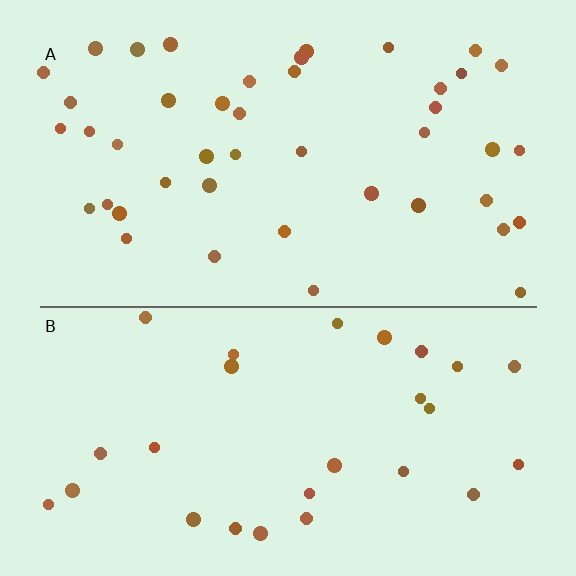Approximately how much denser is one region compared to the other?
Approximately 1.6× — region A over region B.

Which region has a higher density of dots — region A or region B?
A (the top).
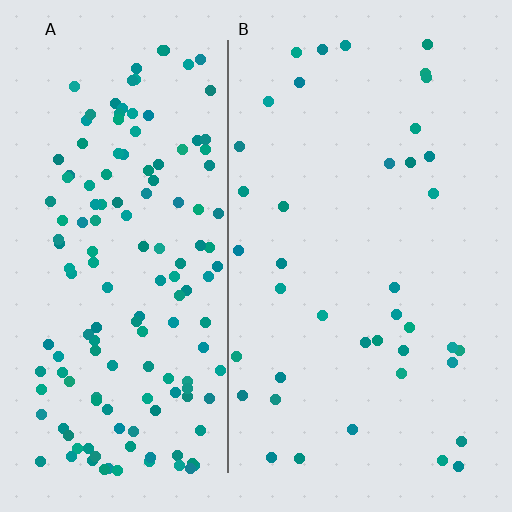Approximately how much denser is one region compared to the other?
Approximately 3.8× — region A over region B.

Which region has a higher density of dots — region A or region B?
A (the left).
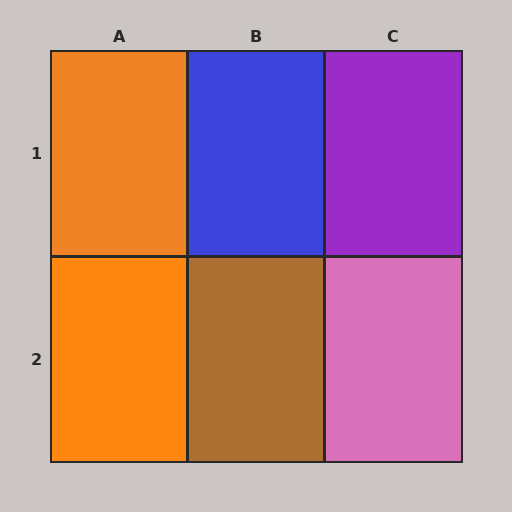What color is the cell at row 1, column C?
Purple.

· · · · · · ·

# [What this task involves]
Repeat all of the data above word for word, minus the pictures.

# [Written solution]
Approximately how much denser is one region compared to the other?
Approximately 1.6× — region A over region B.

Which region has a higher density of dots — region A or region B?
A (the top).
Approximately how much denser is one region compared to the other?
Approximately 3.8× — region A over region B.

Which region has a higher density of dots — region A or region B?
A (the left).
What color is the cell at row 1, column C?
Purple.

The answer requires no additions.